[Dataset records]
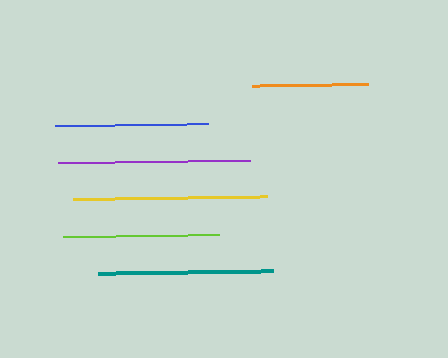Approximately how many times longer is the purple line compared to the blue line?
The purple line is approximately 1.3 times the length of the blue line.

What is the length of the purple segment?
The purple segment is approximately 193 pixels long.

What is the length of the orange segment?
The orange segment is approximately 116 pixels long.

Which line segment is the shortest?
The orange line is the shortest at approximately 116 pixels.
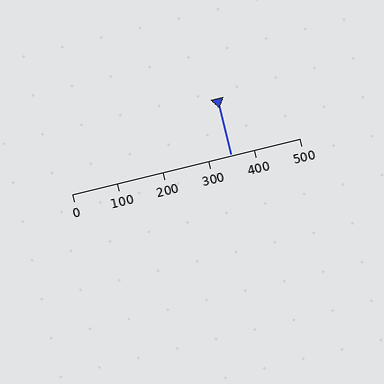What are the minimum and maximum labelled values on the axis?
The axis runs from 0 to 500.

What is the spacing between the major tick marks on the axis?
The major ticks are spaced 100 apart.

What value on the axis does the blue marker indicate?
The marker indicates approximately 350.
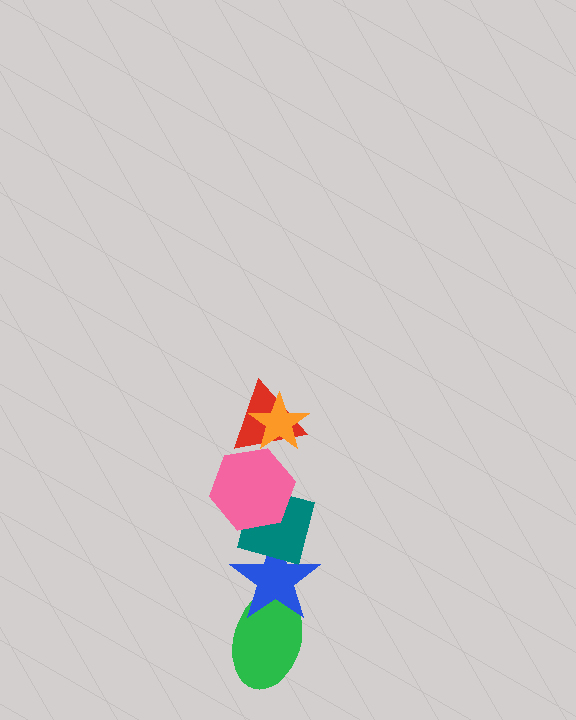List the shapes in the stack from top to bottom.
From top to bottom: the orange star, the red triangle, the pink hexagon, the teal square, the blue star, the green ellipse.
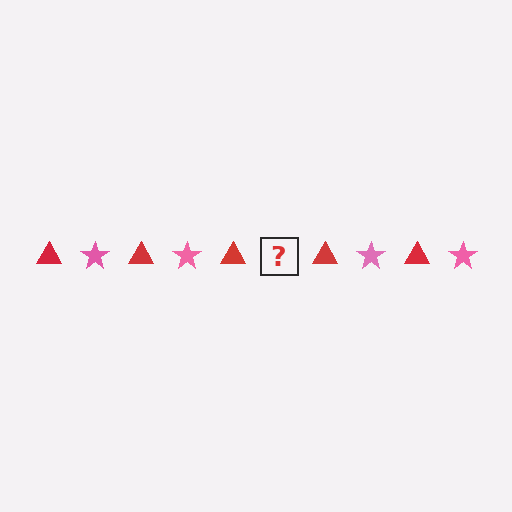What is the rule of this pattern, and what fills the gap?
The rule is that the pattern alternates between red triangle and pink star. The gap should be filled with a pink star.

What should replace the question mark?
The question mark should be replaced with a pink star.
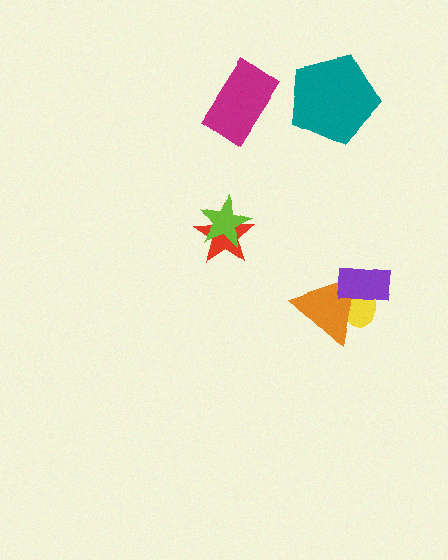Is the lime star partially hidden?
No, no other shape covers it.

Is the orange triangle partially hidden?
Yes, it is partially covered by another shape.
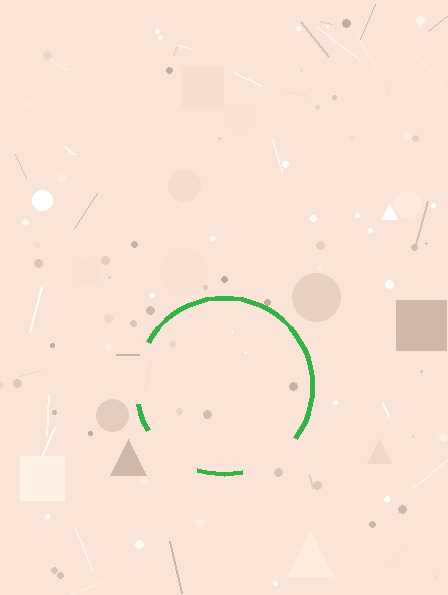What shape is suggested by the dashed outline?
The dashed outline suggests a circle.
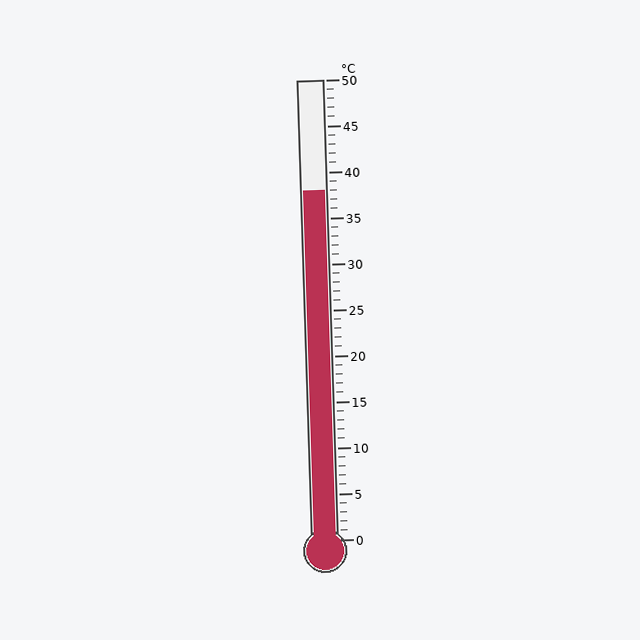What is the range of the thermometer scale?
The thermometer scale ranges from 0°C to 50°C.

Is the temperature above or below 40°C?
The temperature is below 40°C.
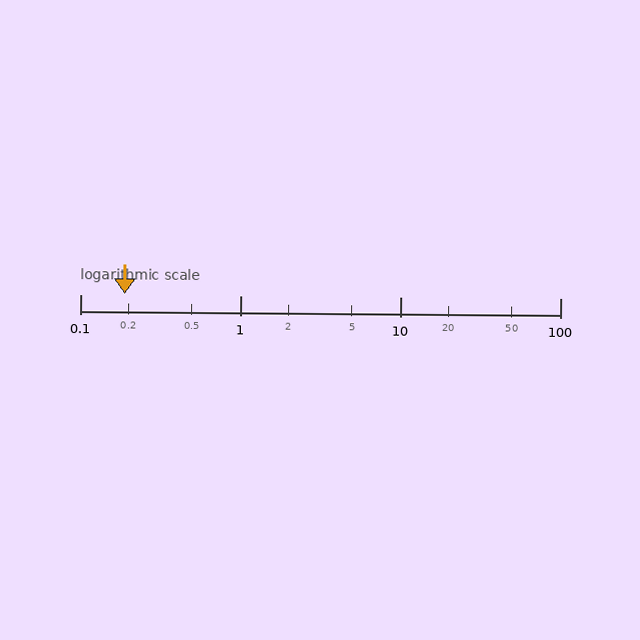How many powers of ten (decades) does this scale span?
The scale spans 3 decades, from 0.1 to 100.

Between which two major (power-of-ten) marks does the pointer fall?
The pointer is between 0.1 and 1.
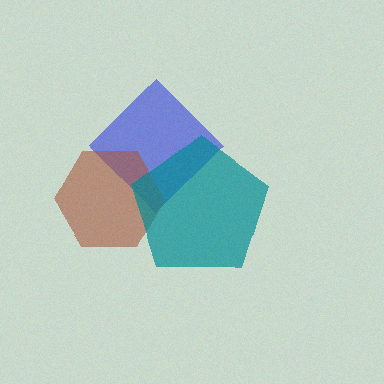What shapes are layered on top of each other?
The layered shapes are: a blue diamond, a brown hexagon, a teal pentagon.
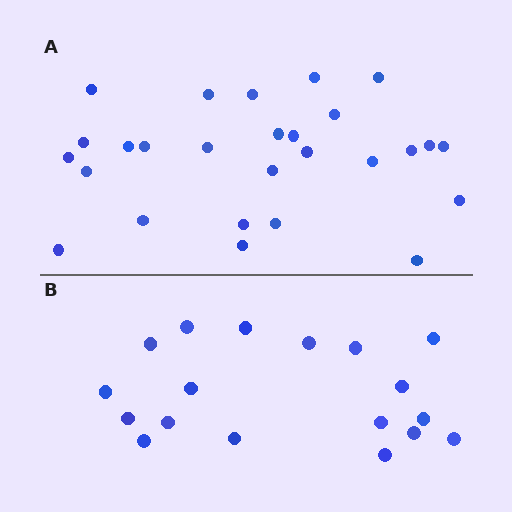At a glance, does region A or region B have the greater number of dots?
Region A (the top region) has more dots.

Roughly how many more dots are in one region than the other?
Region A has roughly 8 or so more dots than region B.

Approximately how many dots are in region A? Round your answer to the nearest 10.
About 30 dots. (The exact count is 27, which rounds to 30.)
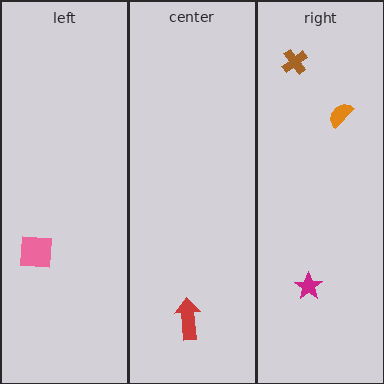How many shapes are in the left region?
1.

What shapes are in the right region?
The brown cross, the magenta star, the orange semicircle.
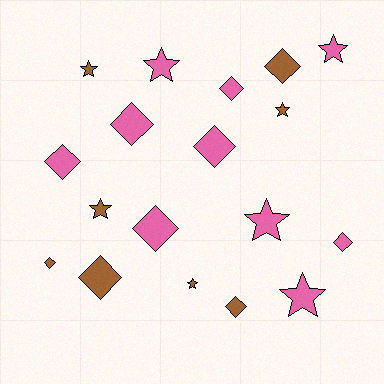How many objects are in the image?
There are 18 objects.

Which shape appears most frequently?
Diamond, with 10 objects.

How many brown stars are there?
There are 4 brown stars.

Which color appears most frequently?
Pink, with 10 objects.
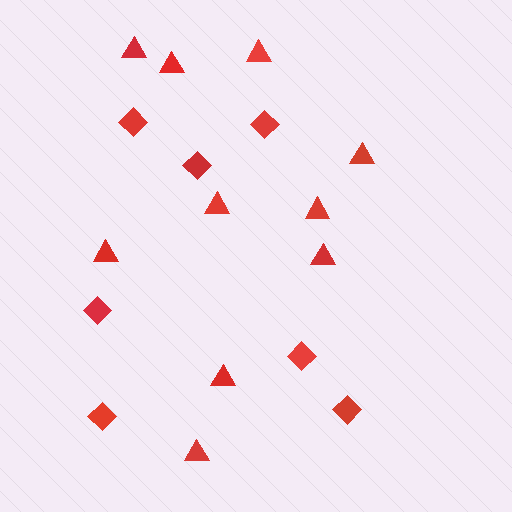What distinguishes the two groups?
There are 2 groups: one group of diamonds (7) and one group of triangles (10).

● **Work instructions**: Pictures are to be left out; the records above must be repeated word for word.

● **Complete output**:
Approximately how many times longer is the purple line compared to the blue line?
The purple line is approximately 1.3 times the length of the blue line.

What is the length of the purple segment?
The purple segment is approximately 193 pixels long.

What is the length of the orange segment?
The orange segment is approximately 116 pixels long.

Which line segment is the shortest?
The orange line is the shortest at approximately 116 pixels.
What are the minimum and maximum labelled values on the axis?
The axis runs from 0 to 500.

What is the spacing between the major tick marks on the axis?
The major ticks are spaced 100 apart.

What value on the axis does the blue marker indicate?
The marker indicates approximately 350.
List the shapes in the stack from top to bottom.
From top to bottom: the orange star, the red triangle, the pink hexagon, the teal square, the blue star, the green ellipse.
What is the rule of this pattern, and what fills the gap?
The rule is that the pattern alternates between red triangle and pink star. The gap should be filled with a pink star.

What should replace the question mark?
The question mark should be replaced with a pink star.
Is the lime star partially hidden?
No, no other shape covers it.

Is the orange triangle partially hidden?
Yes, it is partially covered by another shape.
What shape is suggested by the dashed outline?
The dashed outline suggests a circle.
What is the range of the thermometer scale?
The thermometer scale ranges from 0°C to 50°C.

Is the temperature above or below 40°C?
The temperature is below 40°C.
How many powers of ten (decades) does this scale span?
The scale spans 3 decades, from 0.1 to 100.

Between which two major (power-of-ten) marks does the pointer fall?
The pointer is between 0.1 and 1.
What shapes are layered on top of each other?
The layered shapes are: a blue diamond, a brown hexagon, a teal pentagon.
At a glance, does region A or region B have the greater number of dots?
Region A (the top region) has more dots.

Roughly how many more dots are in one region than the other?
Region A has roughly 8 or so more dots than region B.

Approximately how many dots are in region A? Round your answer to the nearest 10.
About 30 dots. (The exact count is 27, which rounds to 30.)
How many shapes are in the left region?
1.

What shapes are in the right region?
The brown cross, the magenta star, the orange semicircle.
How many objects are in the image?
There are 18 objects.

Which shape appears most frequently?
Diamond, with 10 objects.

How many brown stars are there?
There are 4 brown stars.

Which color appears most frequently?
Pink, with 10 objects.
What distinguishes the two groups?
There are 2 groups: one group of diamonds (7) and one group of triangles (10).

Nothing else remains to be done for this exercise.